[Simple shape dataset records]
════════

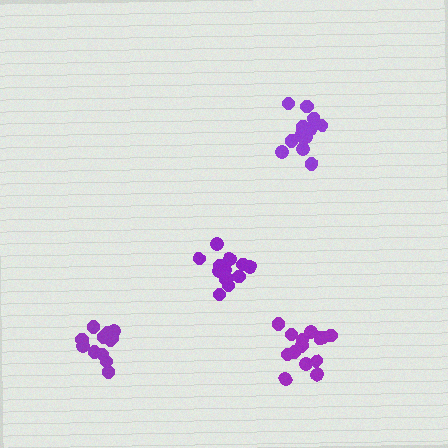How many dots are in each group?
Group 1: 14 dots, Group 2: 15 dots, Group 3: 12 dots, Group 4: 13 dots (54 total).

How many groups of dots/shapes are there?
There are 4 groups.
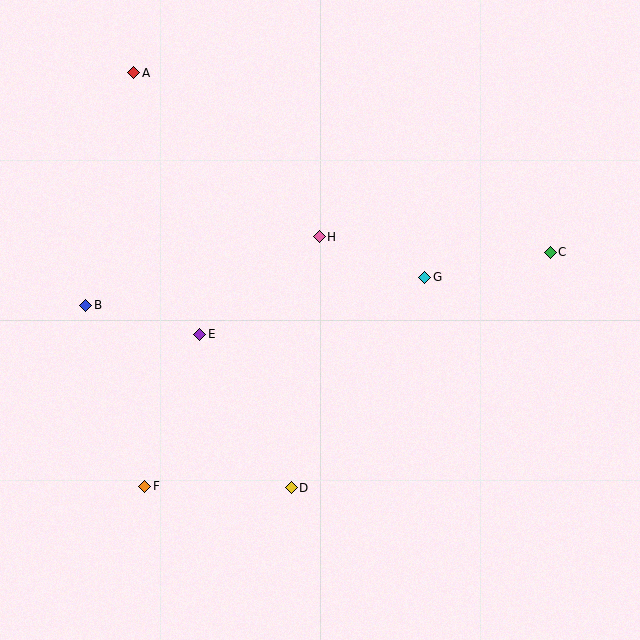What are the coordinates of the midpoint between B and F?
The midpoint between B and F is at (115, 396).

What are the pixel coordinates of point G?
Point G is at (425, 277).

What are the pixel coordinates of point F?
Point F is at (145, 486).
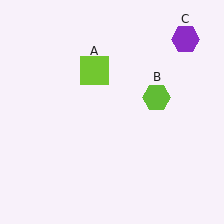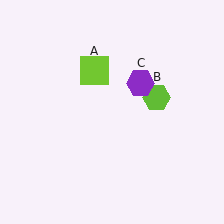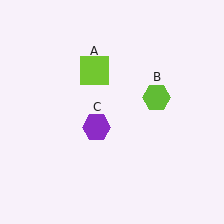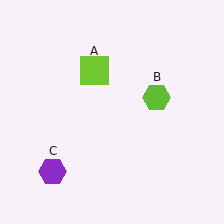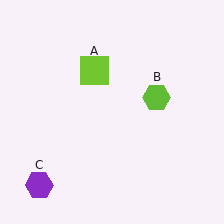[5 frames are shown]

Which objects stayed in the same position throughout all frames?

════════

THE REQUEST → Each record above must be returned exactly as written, with its pictures omitted.

CORRECT ANSWER →
How many dots are in each group?
Group 1: 14 dots, Group 2: 15 dots, Group 3: 12 dots, Group 4: 13 dots (54 total).

How many groups of dots/shapes are there?
There are 4 groups.
What are the coordinates of the midpoint between B and F?
The midpoint between B and F is at (115, 396).

What are the pixel coordinates of point G?
Point G is at (425, 277).

What are the pixel coordinates of point F?
Point F is at (145, 486).
[5 frames are shown]

Which objects stayed in the same position throughout all frames?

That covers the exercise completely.